Would you return the run of lines that starts at the one with "Which circle has the largest area?" and ends at the one with "[3 frames are shown]", ends included, exactly as written and without the images?
**** Provided information
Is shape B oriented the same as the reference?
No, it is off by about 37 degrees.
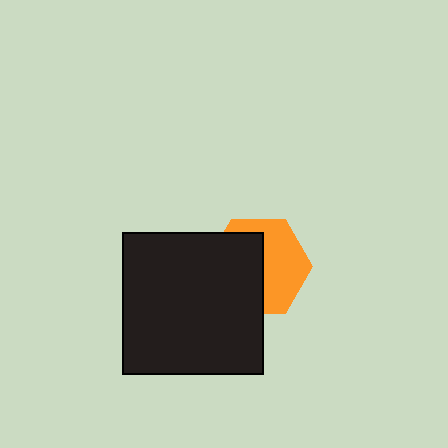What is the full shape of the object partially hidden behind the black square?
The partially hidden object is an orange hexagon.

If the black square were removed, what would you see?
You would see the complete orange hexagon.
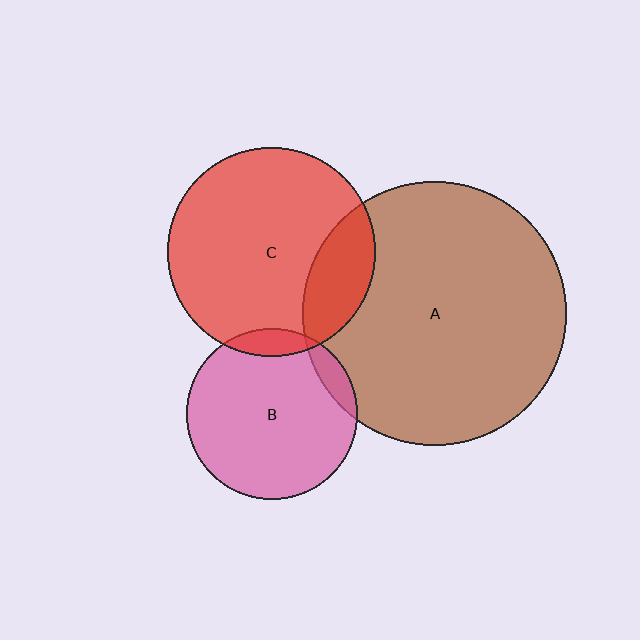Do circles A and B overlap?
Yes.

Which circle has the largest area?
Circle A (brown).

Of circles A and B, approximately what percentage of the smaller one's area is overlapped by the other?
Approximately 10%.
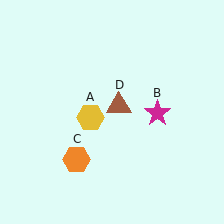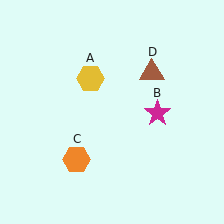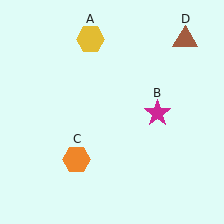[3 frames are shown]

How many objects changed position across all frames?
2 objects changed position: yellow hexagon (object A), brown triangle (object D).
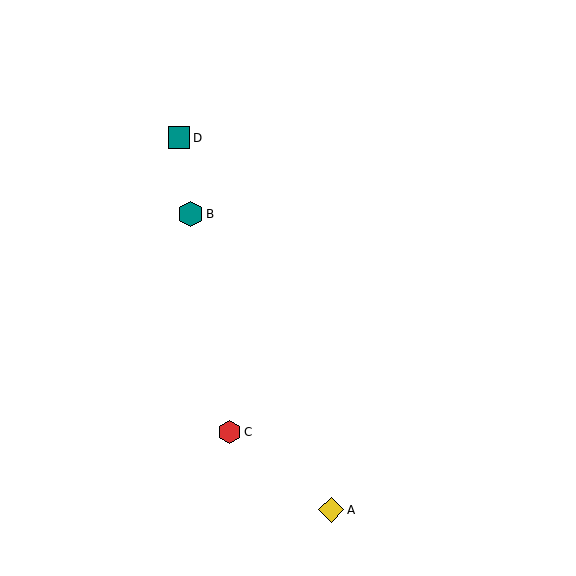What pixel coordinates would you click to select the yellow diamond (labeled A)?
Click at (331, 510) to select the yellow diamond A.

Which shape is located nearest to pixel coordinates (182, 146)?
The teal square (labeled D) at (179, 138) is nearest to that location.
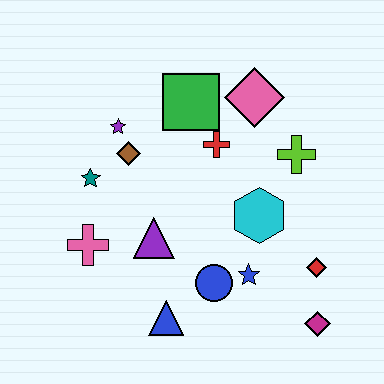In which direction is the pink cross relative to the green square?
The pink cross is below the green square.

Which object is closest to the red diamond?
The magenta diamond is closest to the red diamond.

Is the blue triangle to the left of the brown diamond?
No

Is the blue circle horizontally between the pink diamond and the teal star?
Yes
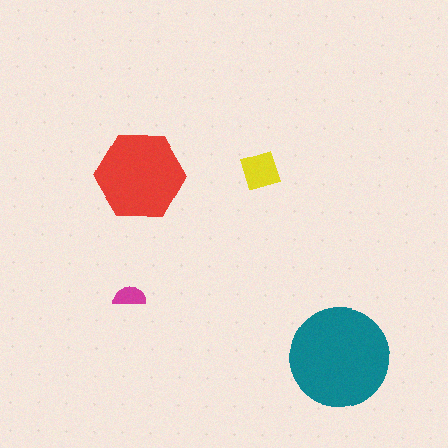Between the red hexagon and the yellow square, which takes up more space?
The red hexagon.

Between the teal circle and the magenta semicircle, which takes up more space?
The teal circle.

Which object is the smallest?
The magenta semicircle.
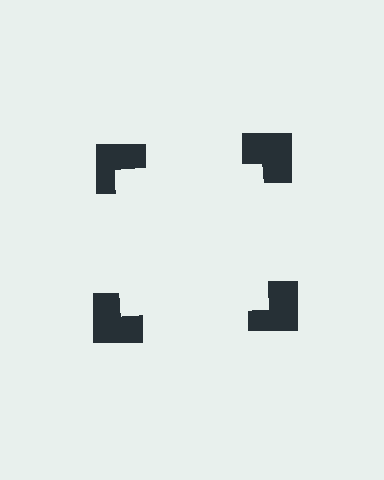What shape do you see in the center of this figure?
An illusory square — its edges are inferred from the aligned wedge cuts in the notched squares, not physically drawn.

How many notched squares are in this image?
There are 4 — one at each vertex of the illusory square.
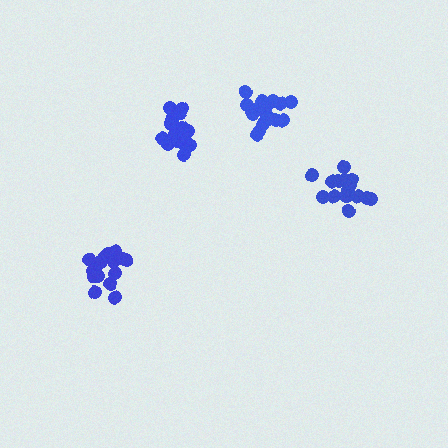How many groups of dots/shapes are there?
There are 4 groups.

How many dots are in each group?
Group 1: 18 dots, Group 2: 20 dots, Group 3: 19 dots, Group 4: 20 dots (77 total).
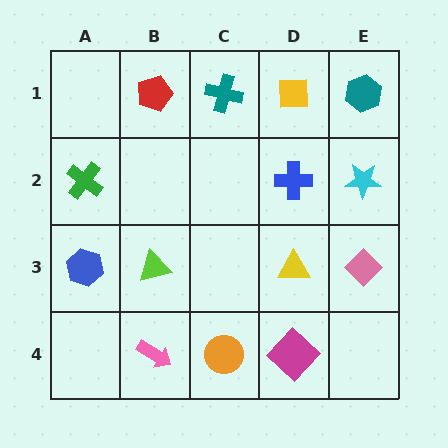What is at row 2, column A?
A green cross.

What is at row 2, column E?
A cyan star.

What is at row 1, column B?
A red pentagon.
********
**** Provided information
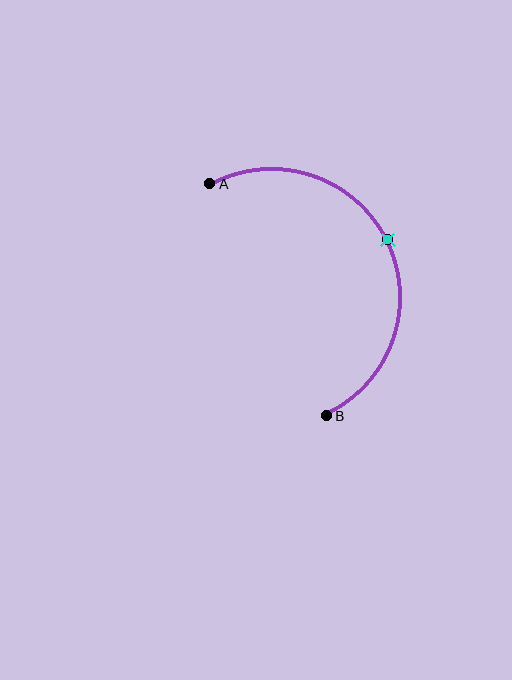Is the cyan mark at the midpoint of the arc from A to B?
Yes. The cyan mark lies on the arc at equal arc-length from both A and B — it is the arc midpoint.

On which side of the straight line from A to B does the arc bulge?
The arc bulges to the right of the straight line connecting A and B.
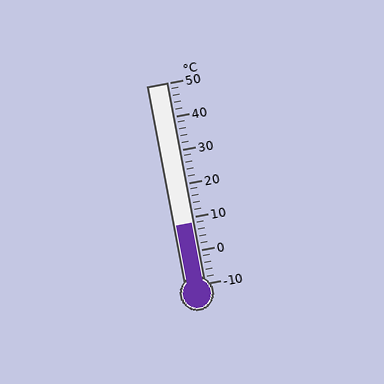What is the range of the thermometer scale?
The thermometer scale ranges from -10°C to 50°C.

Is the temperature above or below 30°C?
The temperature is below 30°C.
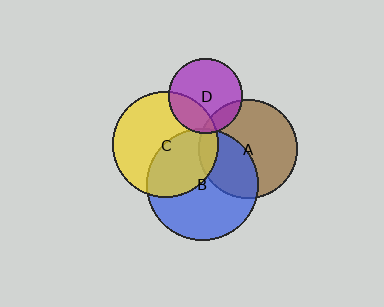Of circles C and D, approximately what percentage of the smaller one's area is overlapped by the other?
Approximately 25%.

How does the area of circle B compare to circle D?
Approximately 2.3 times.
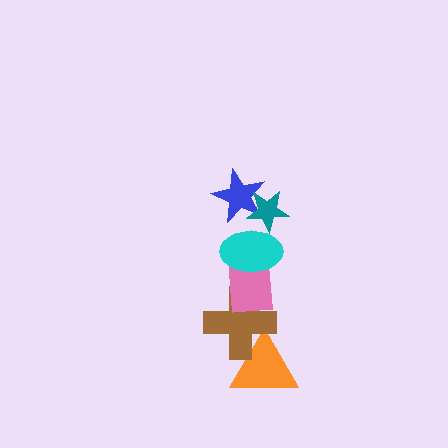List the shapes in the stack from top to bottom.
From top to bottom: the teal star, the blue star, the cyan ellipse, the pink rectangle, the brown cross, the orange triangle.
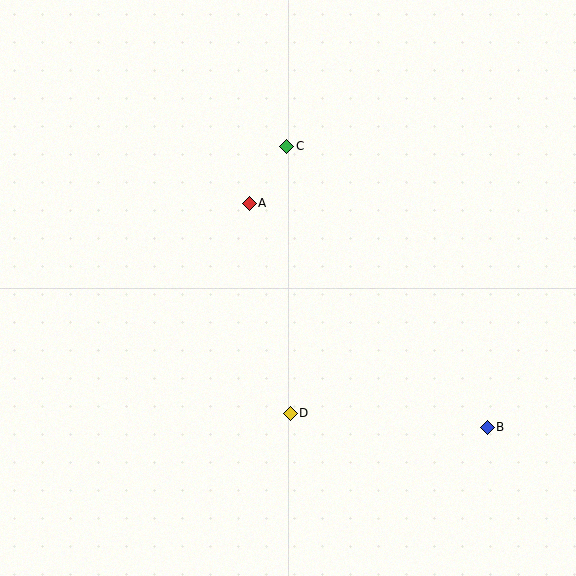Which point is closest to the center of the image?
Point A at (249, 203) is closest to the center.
********
### Completed exercise
Which circle has the largest area?
Circle A (brown).

Of circles A and B, approximately what percentage of the smaller one's area is overlapped by the other?
Approximately 10%.
[3 frames are shown]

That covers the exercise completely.